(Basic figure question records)
####################
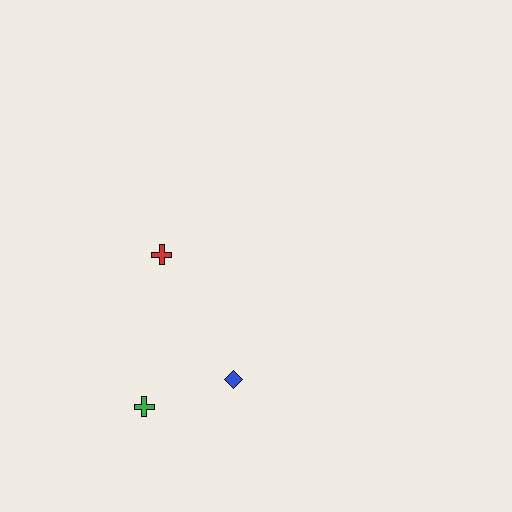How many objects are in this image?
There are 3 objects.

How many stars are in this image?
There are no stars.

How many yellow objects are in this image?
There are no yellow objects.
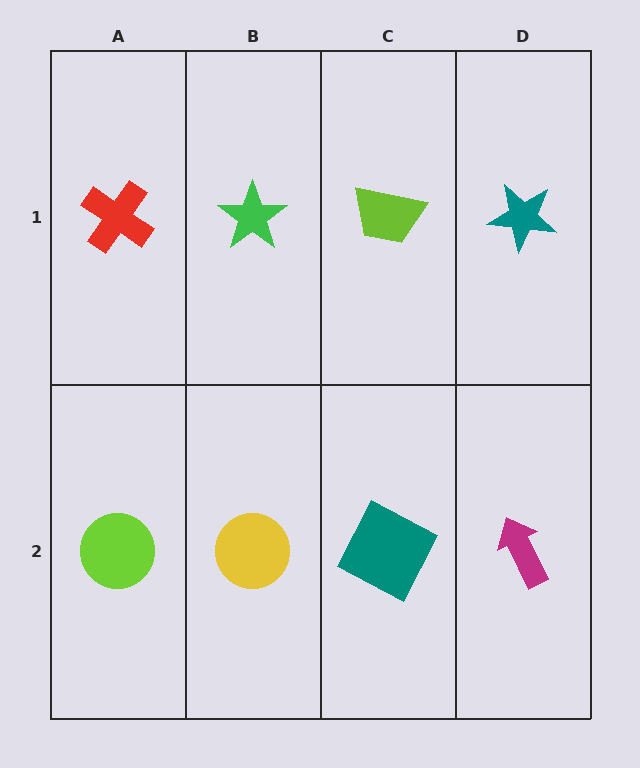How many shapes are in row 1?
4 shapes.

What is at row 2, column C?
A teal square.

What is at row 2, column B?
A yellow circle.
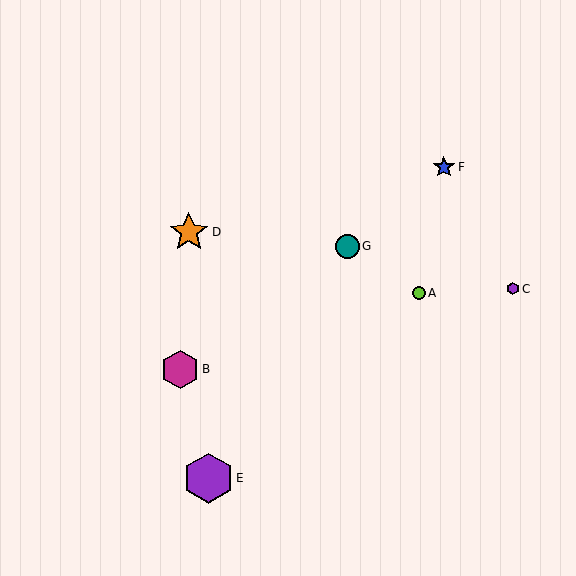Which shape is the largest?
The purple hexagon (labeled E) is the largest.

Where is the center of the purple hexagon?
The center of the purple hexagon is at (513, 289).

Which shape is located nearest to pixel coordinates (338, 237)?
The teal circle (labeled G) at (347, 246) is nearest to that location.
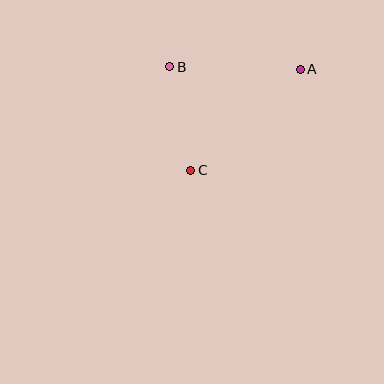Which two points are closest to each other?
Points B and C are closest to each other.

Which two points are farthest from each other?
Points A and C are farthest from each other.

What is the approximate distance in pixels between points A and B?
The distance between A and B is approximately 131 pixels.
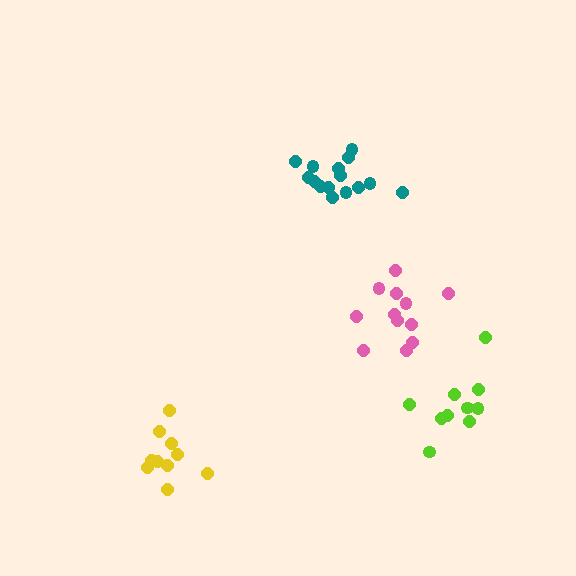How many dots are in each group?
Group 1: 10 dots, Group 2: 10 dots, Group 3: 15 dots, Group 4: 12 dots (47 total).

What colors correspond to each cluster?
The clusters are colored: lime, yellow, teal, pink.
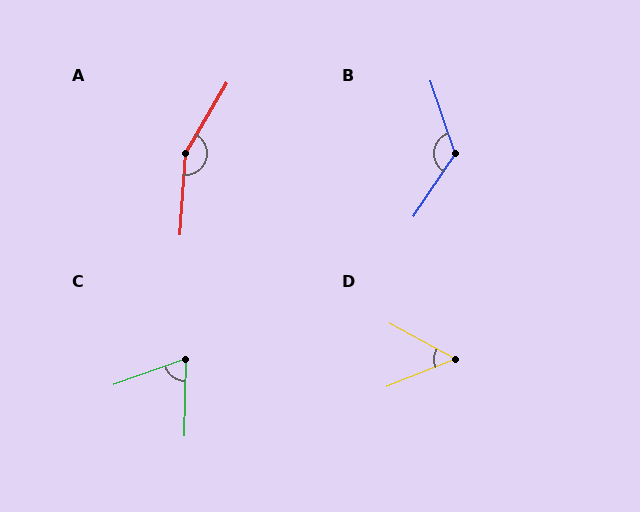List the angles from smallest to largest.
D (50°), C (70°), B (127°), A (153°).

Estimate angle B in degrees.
####################
PROBLEM DETAILS> In the copy, leave out all pictures, and retype exactly each line from the one with "How many stars are in this image?" through the last line of the entries.

COMPLETED EXERCISE>
How many stars are in this image?
There are no stars.

How many yellow objects are in this image?
There are no yellow objects.
How many shapes are in row 1?
4 shapes.

What is at row 2, column C?
A teal square.

What is at row 2, column B?
A yellow circle.
Which shape is the largest?
The purple hexagon (labeled E) is the largest.

Where is the center of the purple hexagon?
The center of the purple hexagon is at (513, 289).

Which shape is located nearest to pixel coordinates (338, 237)?
The teal circle (labeled G) at (347, 246) is nearest to that location.
Which two points are closest to each other?
Points B and C are closest to each other.

Which two points are farthest from each other?
Points A and C are farthest from each other.

What is the approximate distance in pixels between points A and B?
The distance between A and B is approximately 131 pixels.
How many dots are in each group?
Group 1: 10 dots, Group 2: 10 dots, Group 3: 15 dots, Group 4: 12 dots (47 total).

What colors correspond to each cluster?
The clusters are colored: lime, yellow, teal, pink.
List the angles from smallest to largest.
D (50°), C (70°), B (127°), A (153°).

Estimate angle B in degrees.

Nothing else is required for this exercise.